Stored dataset items:

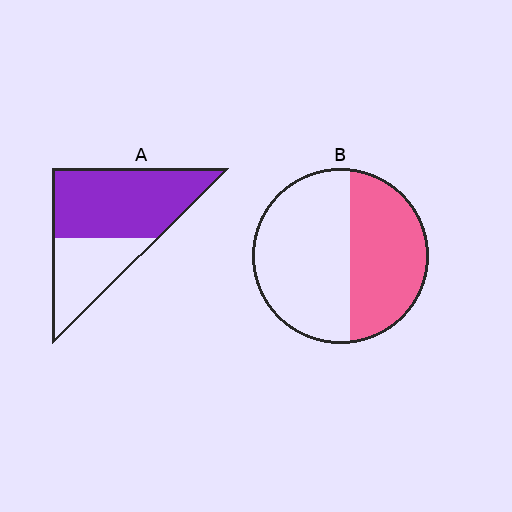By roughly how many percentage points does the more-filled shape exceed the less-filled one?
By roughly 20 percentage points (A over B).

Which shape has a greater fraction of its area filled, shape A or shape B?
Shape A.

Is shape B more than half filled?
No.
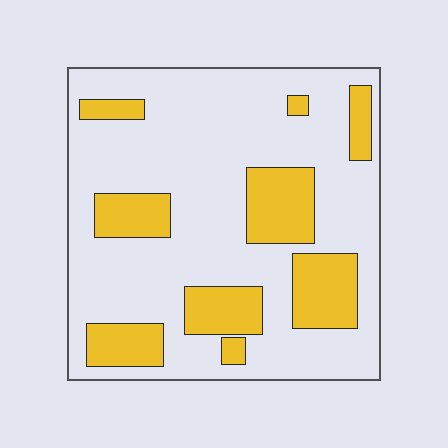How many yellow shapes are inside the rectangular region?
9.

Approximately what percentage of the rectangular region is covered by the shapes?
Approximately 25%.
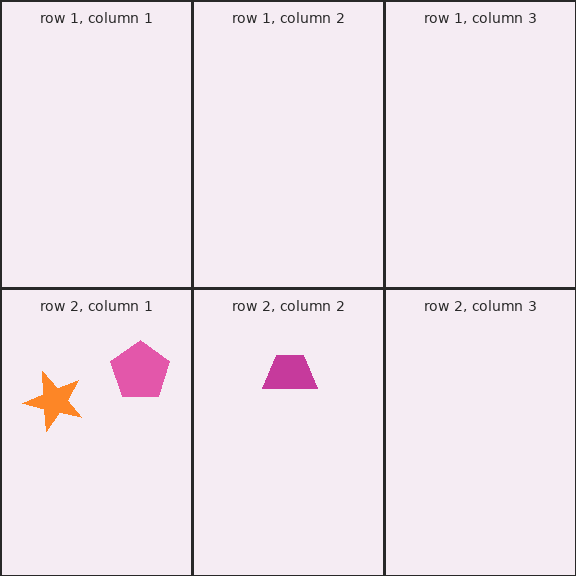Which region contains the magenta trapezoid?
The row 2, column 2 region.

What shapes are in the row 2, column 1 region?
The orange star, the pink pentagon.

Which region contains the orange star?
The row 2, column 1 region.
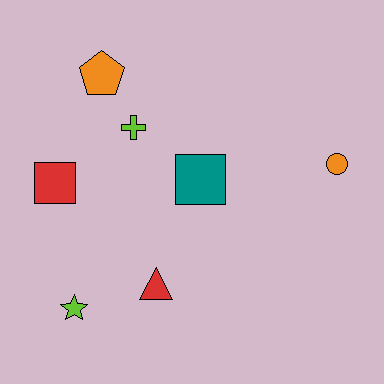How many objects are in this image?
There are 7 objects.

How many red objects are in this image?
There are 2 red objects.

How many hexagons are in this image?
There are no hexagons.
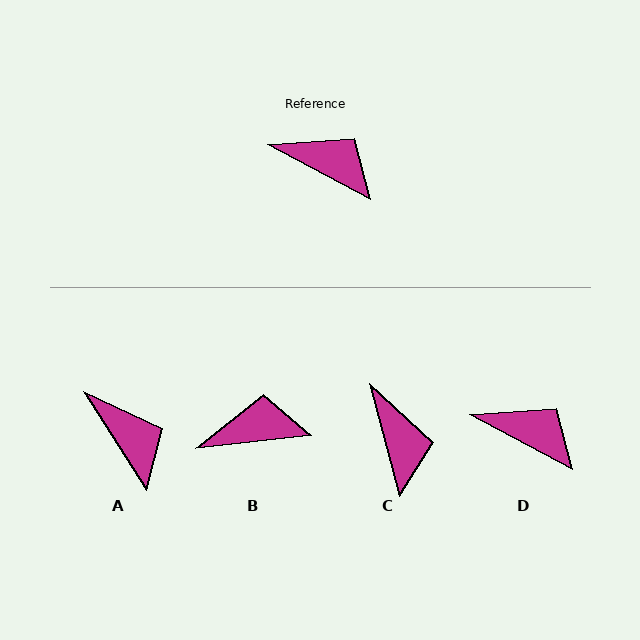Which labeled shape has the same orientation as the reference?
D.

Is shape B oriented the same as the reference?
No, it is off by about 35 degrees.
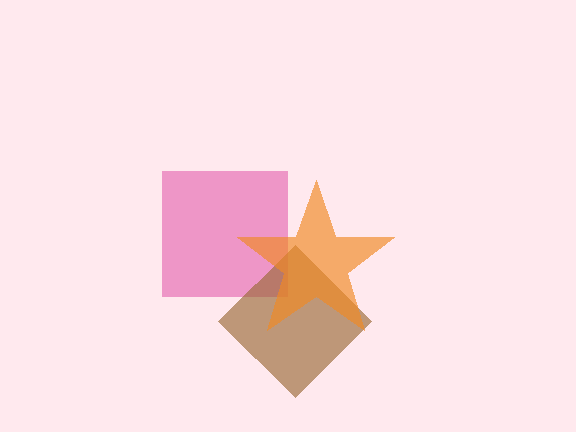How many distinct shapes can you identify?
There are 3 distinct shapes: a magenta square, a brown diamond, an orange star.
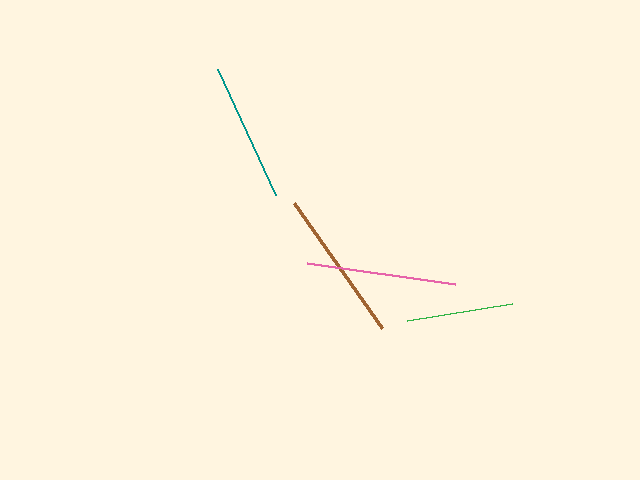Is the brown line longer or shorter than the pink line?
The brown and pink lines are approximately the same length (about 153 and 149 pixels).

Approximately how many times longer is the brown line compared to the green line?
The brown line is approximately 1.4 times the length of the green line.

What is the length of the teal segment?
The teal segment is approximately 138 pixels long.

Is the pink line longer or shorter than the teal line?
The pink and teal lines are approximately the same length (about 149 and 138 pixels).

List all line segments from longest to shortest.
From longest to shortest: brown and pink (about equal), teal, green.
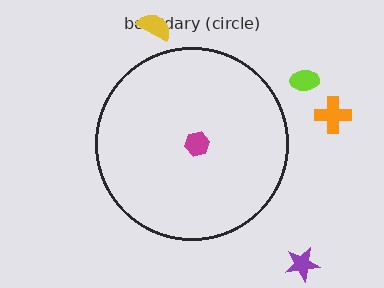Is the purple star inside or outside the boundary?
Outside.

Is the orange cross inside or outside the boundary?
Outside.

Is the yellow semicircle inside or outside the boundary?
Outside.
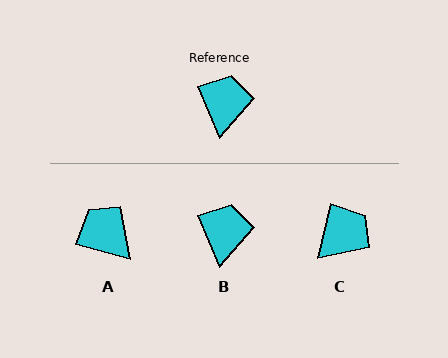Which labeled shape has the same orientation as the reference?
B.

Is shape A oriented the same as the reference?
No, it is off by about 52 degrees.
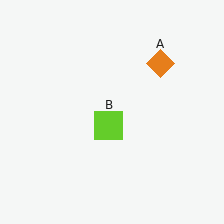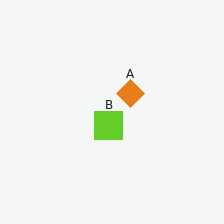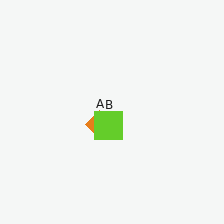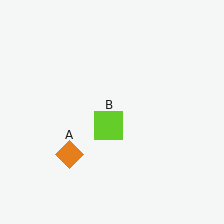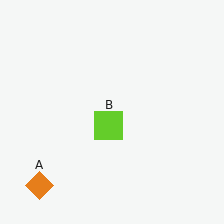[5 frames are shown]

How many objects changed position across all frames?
---
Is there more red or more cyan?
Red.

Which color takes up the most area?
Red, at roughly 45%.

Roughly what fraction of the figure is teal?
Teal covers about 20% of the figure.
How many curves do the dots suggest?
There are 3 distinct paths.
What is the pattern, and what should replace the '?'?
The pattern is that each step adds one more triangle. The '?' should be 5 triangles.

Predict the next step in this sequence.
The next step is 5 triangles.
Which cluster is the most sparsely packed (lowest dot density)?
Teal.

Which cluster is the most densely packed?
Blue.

## EXERCISE AIM
Extract exactly, and only, the lines from the one with "How many distinct shapes can you identify?" to the one with "How many objects changed", both ends counted. Leave the images behind.

## WRITTEN SOLUTION
How many distinct shapes can you identify?
There are 3 distinct shapes: a magenta square, a brown diamond, an orange star.
Is the brown line longer or shorter than the pink line?
The brown and pink lines are approximately the same length (about 153 and 149 pixels).

Approximately how many times longer is the brown line compared to the green line?
The brown line is approximately 1.4 times the length of the green line.

What is the length of the teal segment?
The teal segment is approximately 138 pixels long.

Is the pink line longer or shorter than the teal line?
The pink and teal lines are approximately the same length (about 149 and 138 pixels).

List all line segments from longest to shortest.
From longest to shortest: brown and pink (about equal), teal, green.
Is the purple star inside or outside the boundary?
Outside.

Is the orange cross inside or outside the boundary?
Outside.

Is the yellow semicircle inside or outside the boundary?
Outside.
Which labeled shape has the same orientation as the reference?
B.

Is shape A oriented the same as the reference?
No, it is off by about 52 degrees.
[5 frames are shown]

How many objects changed position across all frames?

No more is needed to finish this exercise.